Task goal: Produce an exact copy of all the data below, dropping every image.

-=-=-=-=-

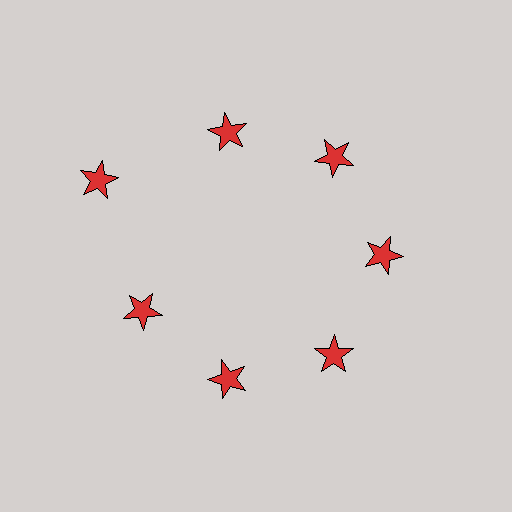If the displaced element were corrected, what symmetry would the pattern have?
It would have 7-fold rotational symmetry — the pattern would map onto itself every 51 degrees.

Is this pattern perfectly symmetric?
No. The 7 red stars are arranged in a ring, but one element near the 10 o'clock position is pushed outward from the center, breaking the 7-fold rotational symmetry.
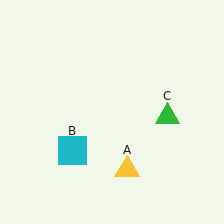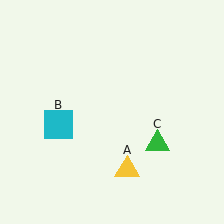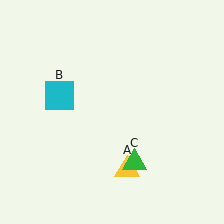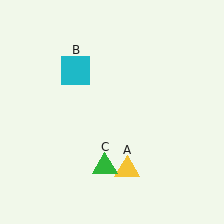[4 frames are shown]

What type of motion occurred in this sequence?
The cyan square (object B), green triangle (object C) rotated clockwise around the center of the scene.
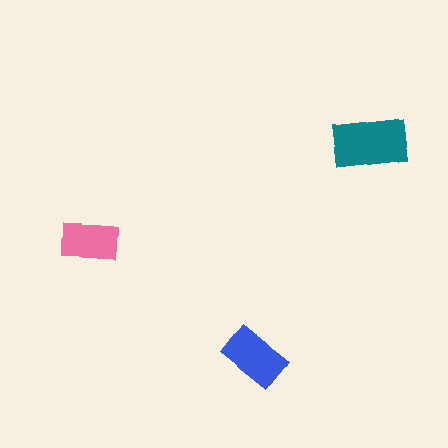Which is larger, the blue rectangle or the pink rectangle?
The blue one.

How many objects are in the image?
There are 3 objects in the image.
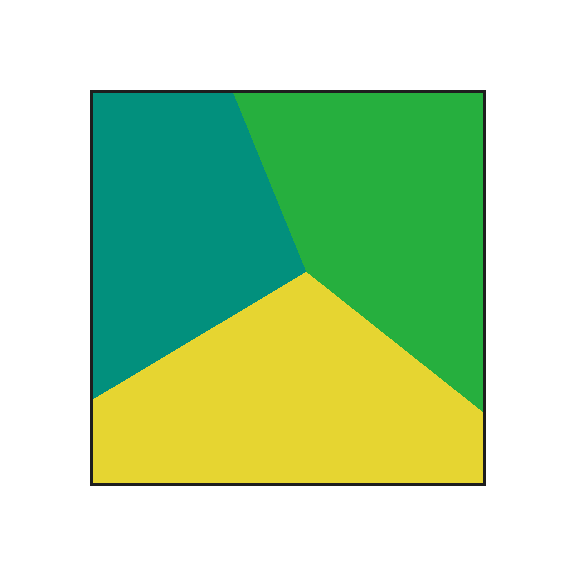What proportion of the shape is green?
Green covers 33% of the shape.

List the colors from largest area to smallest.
From largest to smallest: yellow, green, teal.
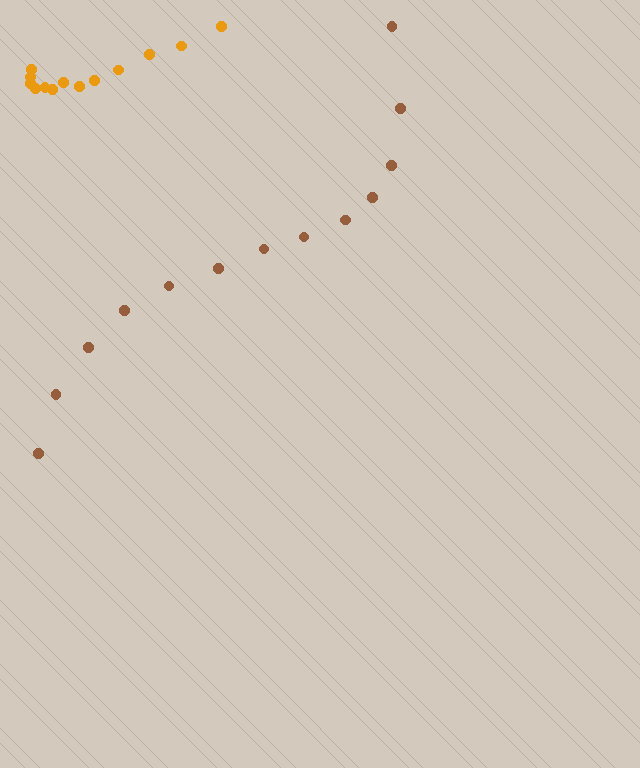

-=-=-=-=-

Task solution:
If the displaced element were corrected, what symmetry would the pattern have?
It would have 7-fold rotational symmetry — the pattern would map onto itself every 51 degrees.

Is this pattern perfectly symmetric?
No. The 7 red stars are arranged in a ring, but one element near the 10 o'clock position is pushed outward from the center, breaking the 7-fold rotational symmetry.
[4 frames are shown]

What type of motion occurred in this sequence?
The cyan square (object B), green triangle (object C) rotated clockwise around the center of the scene.
Which is larger, the blue rectangle or the pink rectangle?
The blue one.

How many objects are in the image?
There are 3 objects in the image.
What proportion of the shape is green?
Green covers 33% of the shape.

List the colors from largest area to smallest.
From largest to smallest: yellow, green, teal.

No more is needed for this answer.